WORK TO COMPLETE
Would it be possible to write out each entry below exactly, without the pictures?

╭─ DATA SUPPLIED

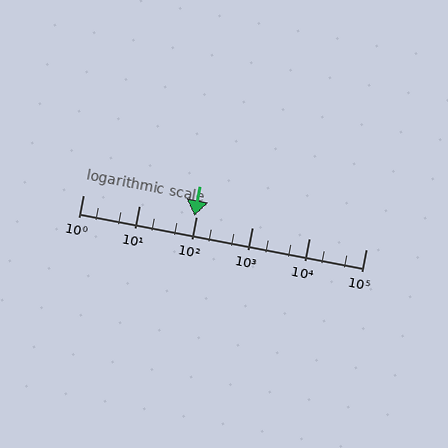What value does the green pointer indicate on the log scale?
The pointer indicates approximately 93.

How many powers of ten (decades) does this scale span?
The scale spans 5 decades, from 1 to 100000.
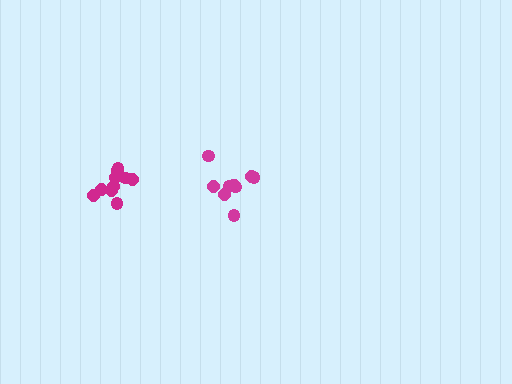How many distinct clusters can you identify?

╰─

COMPLETED TASK
What value does the green pointer indicate on the log scale?
The pointer indicates approximately 93.

How many powers of ten (decades) does this scale span?
The scale spans 5 decades, from 1 to 100000.
How many distinct clusters can you identify?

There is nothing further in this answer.